● **Items from a data source**
>> Start

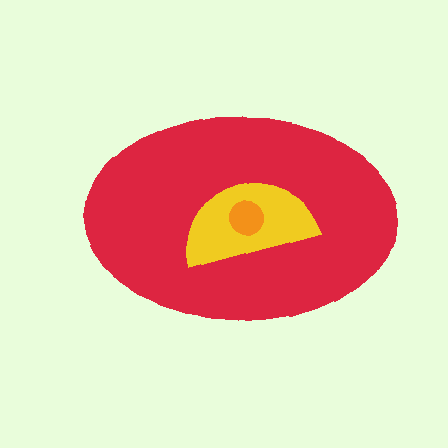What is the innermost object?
The orange circle.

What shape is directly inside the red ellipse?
The yellow semicircle.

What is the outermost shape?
The red ellipse.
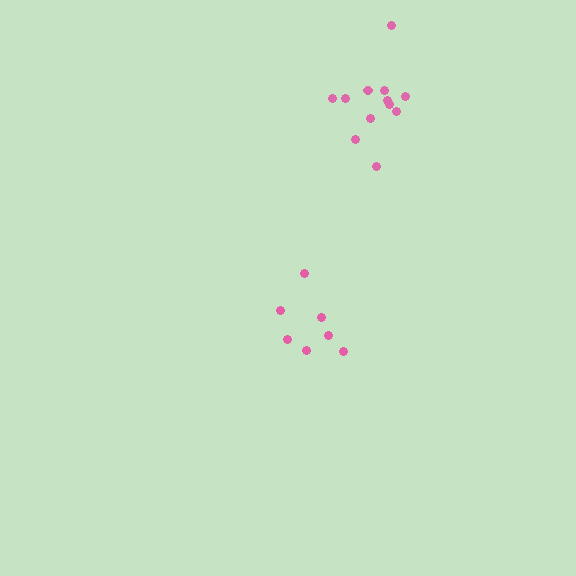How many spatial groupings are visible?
There are 2 spatial groupings.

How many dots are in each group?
Group 1: 7 dots, Group 2: 12 dots (19 total).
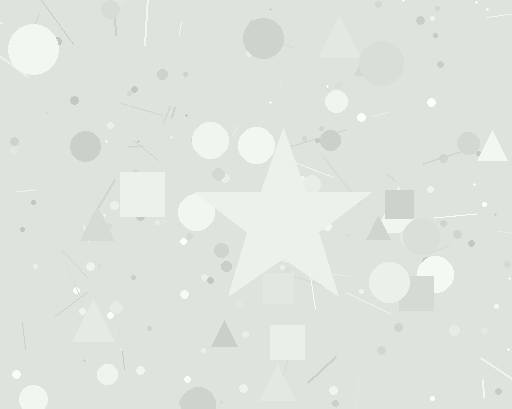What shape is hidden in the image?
A star is hidden in the image.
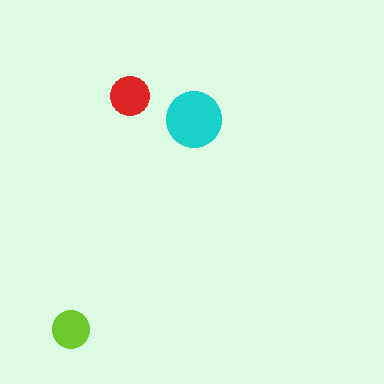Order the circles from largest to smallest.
the cyan one, the red one, the lime one.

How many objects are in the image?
There are 3 objects in the image.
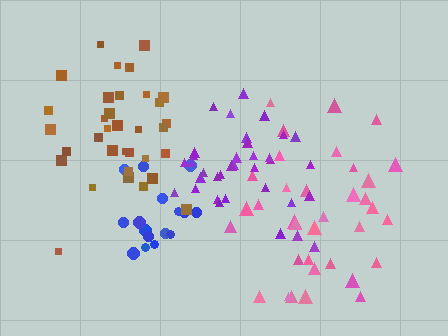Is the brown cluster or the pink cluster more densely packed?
Brown.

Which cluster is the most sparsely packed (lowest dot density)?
Pink.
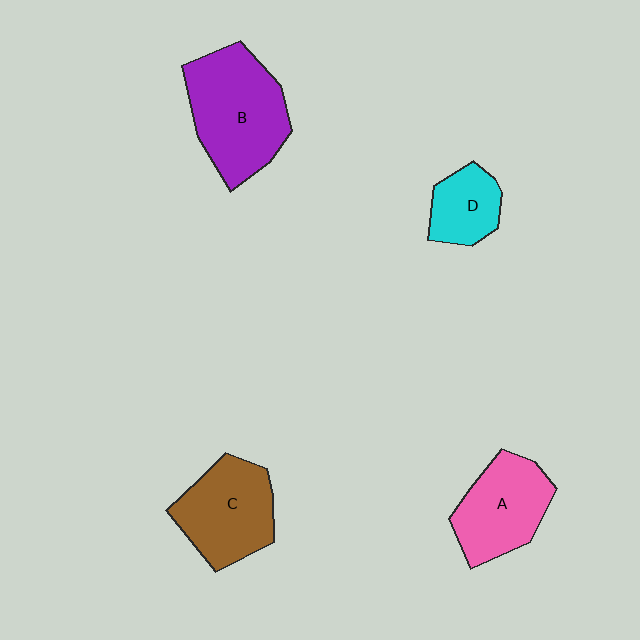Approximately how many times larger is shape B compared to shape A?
Approximately 1.4 times.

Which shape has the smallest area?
Shape D (cyan).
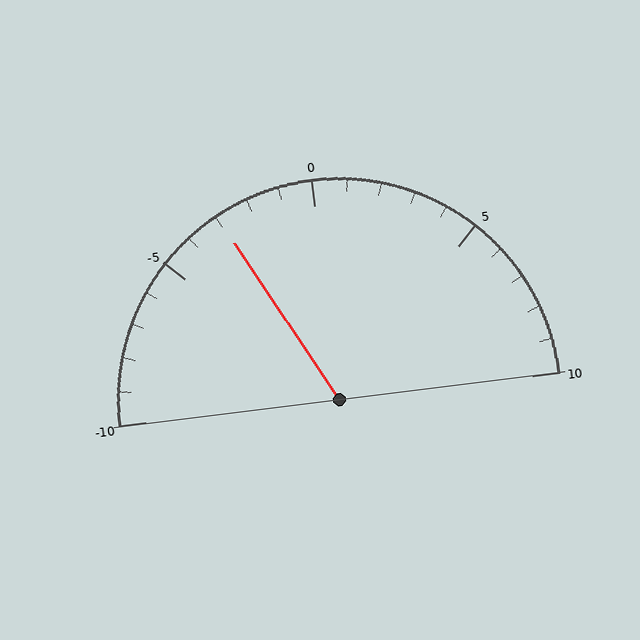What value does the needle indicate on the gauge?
The needle indicates approximately -3.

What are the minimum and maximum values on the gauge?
The gauge ranges from -10 to 10.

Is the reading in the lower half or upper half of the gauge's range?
The reading is in the lower half of the range (-10 to 10).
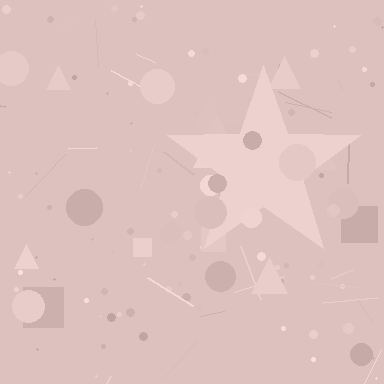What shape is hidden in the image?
A star is hidden in the image.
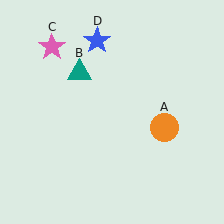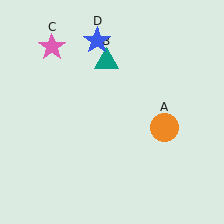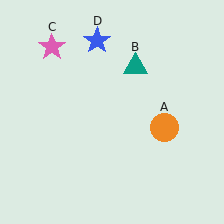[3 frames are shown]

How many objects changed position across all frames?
1 object changed position: teal triangle (object B).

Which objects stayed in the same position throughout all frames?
Orange circle (object A) and pink star (object C) and blue star (object D) remained stationary.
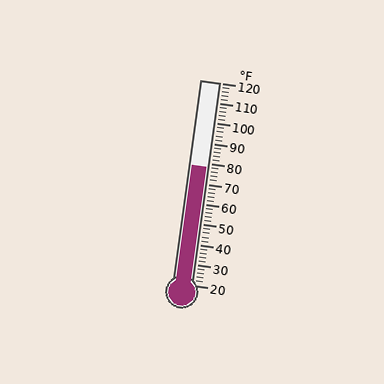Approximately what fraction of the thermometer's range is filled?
The thermometer is filled to approximately 60% of its range.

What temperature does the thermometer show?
The thermometer shows approximately 78°F.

>> End

● **Problem**
Transcribe the whole listing exactly. Pictures stay out of your copy.

● **Output for this exercise**
What is the innermost object?
The orange circle.

What shape is directly inside the red ellipse?
The yellow semicircle.

What is the outermost shape?
The red ellipse.
How many spatial groupings are visible?
There are 2 spatial groupings.

How many dots are in each group?
Group 1: 7 dots, Group 2: 12 dots (19 total).
What shape is hidden in the image?
A star is hidden in the image.
Order the circles from largest to smallest.
the cyan one, the red one, the lime one.

How many objects are in the image?
There are 3 objects in the image.
Is the brown cluster or the pink cluster more densely packed?
Brown.

Which cluster is the most sparsely packed (lowest dot density)?
Pink.
Approximately how many times larger is shape B compared to shape A?
Approximately 1.4 times.

Which shape has the smallest area?
Shape D (cyan).
What value does the needle indicate on the gauge?
The needle indicates approximately -3.

What are the minimum and maximum values on the gauge?
The gauge ranges from -10 to 10.

Is the reading in the lower half or upper half of the gauge's range?
The reading is in the lower half of the range (-10 to 10).
What shape is hidden in the image?
A star is hidden in the image.
[3 frames are shown]

How many objects changed position across all frames?
1 object changed position: teal triangle (object B).

Which objects stayed in the same position throughout all frames?
Orange circle (object A) and pink star (object C) and blue star (object D) remained stationary.
Approximately what fraction of the thermometer's range is filled?
The thermometer is filled to approximately 60% of its range.

What temperature does the thermometer show?
The thermometer shows approximately 78°F.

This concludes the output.